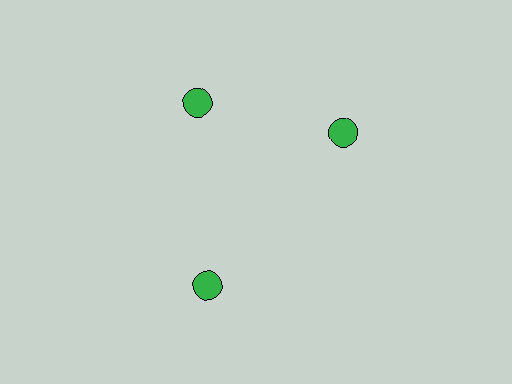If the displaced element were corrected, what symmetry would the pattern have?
It would have 3-fold rotational symmetry — the pattern would map onto itself every 120 degrees.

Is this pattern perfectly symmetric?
No. The 3 green circles are arranged in a ring, but one element near the 3 o'clock position is rotated out of alignment along the ring, breaking the 3-fold rotational symmetry.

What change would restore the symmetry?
The symmetry would be restored by rotating it back into even spacing with its neighbors so that all 3 circles sit at equal angles and equal distance from the center.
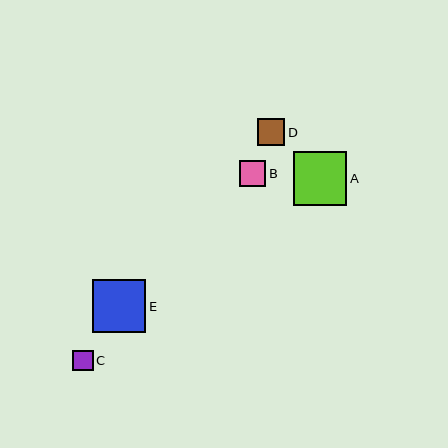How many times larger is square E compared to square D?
Square E is approximately 2.0 times the size of square D.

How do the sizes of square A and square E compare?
Square A and square E are approximately the same size.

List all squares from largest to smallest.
From largest to smallest: A, E, D, B, C.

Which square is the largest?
Square A is the largest with a size of approximately 54 pixels.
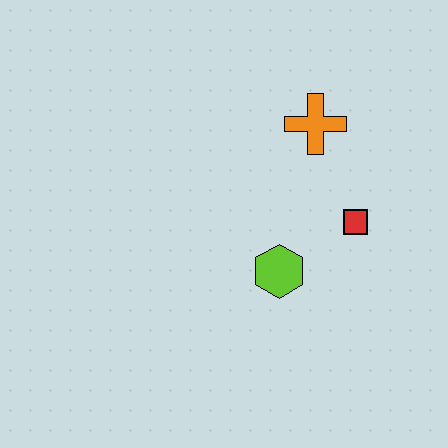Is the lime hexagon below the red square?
Yes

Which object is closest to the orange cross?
The red square is closest to the orange cross.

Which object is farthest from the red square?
The orange cross is farthest from the red square.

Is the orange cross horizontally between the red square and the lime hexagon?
Yes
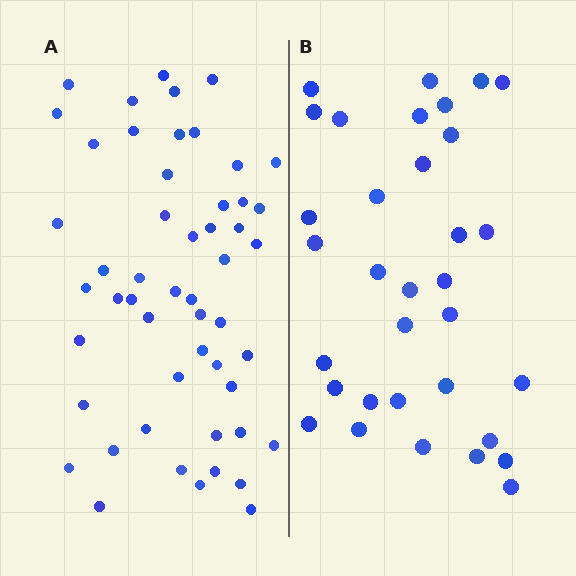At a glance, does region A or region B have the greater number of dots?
Region A (the left region) has more dots.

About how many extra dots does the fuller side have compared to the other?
Region A has approximately 20 more dots than region B.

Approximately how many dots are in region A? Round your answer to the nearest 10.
About 50 dots. (The exact count is 52, which rounds to 50.)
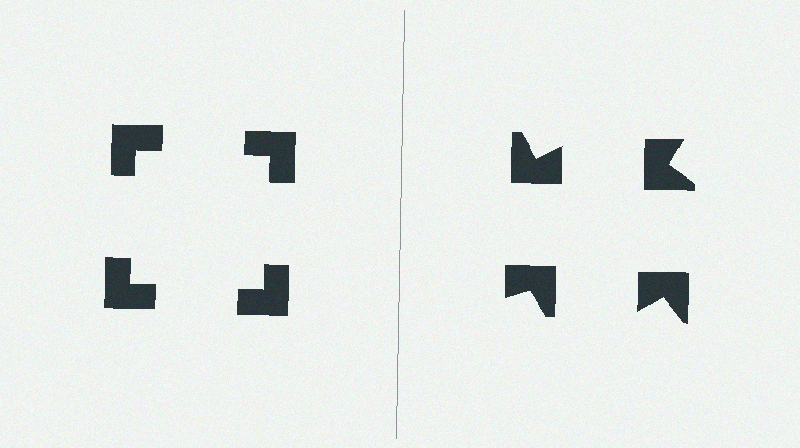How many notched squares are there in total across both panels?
8 — 4 on each side.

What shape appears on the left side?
An illusory square.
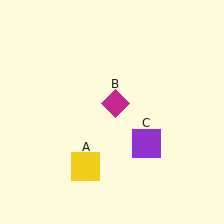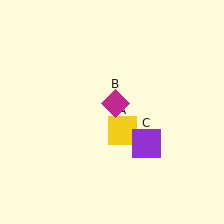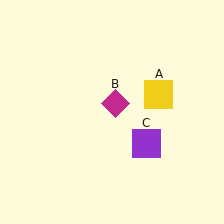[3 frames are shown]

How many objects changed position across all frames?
1 object changed position: yellow square (object A).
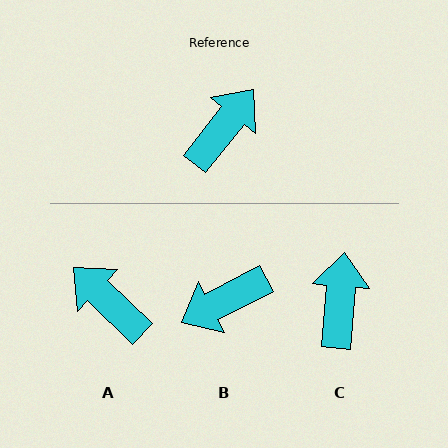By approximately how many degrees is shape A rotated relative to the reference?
Approximately 84 degrees counter-clockwise.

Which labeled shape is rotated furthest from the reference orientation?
B, about 156 degrees away.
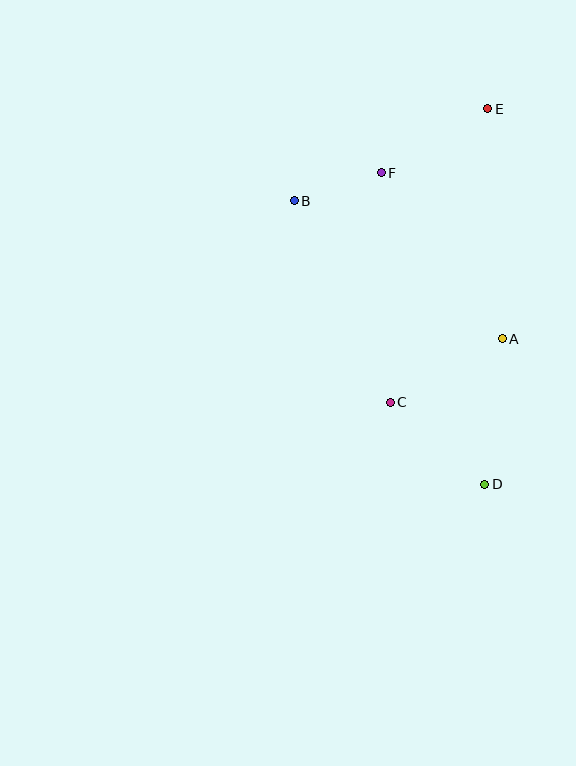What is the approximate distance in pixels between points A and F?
The distance between A and F is approximately 205 pixels.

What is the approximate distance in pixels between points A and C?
The distance between A and C is approximately 128 pixels.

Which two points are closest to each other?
Points B and F are closest to each other.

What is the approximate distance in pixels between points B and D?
The distance between B and D is approximately 342 pixels.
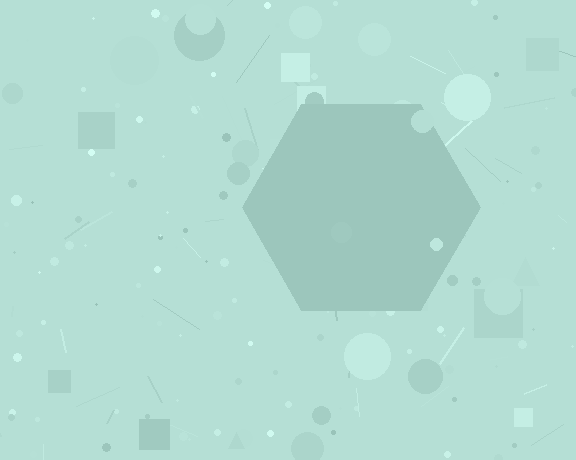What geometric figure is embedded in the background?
A hexagon is embedded in the background.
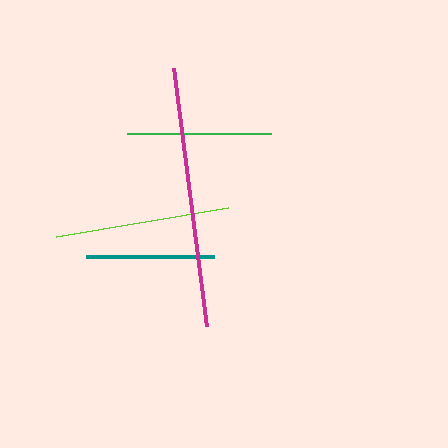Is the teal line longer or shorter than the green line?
The green line is longer than the teal line.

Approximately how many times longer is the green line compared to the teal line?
The green line is approximately 1.1 times the length of the teal line.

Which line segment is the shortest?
The teal line is the shortest at approximately 128 pixels.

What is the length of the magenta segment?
The magenta segment is approximately 260 pixels long.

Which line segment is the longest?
The magenta line is the longest at approximately 260 pixels.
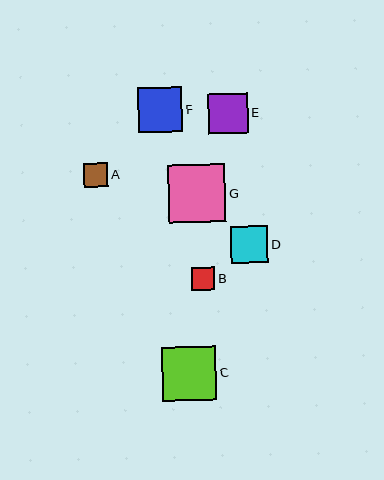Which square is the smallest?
Square B is the smallest with a size of approximately 23 pixels.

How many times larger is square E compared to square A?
Square E is approximately 1.7 times the size of square A.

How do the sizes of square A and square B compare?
Square A and square B are approximately the same size.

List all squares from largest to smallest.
From largest to smallest: G, C, F, E, D, A, B.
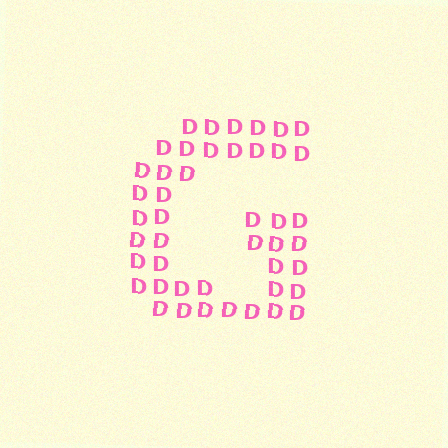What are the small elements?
The small elements are letter D's.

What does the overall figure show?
The overall figure shows the letter G.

━━━━━━━━━━━━━━━━

> **Work to do**
Everything from the line containing "How do the sizes of square A and square B" through the last line of the entries must be repeated verbatim, except pictures.

> **The solution**
How do the sizes of square A and square B compare?
Square A and square B are approximately the same size.

List all squares from largest to smallest.
From largest to smallest: G, C, F, E, D, A, B.
What are the small elements?
The small elements are letter D's.

What does the overall figure show?
The overall figure shows the letter G.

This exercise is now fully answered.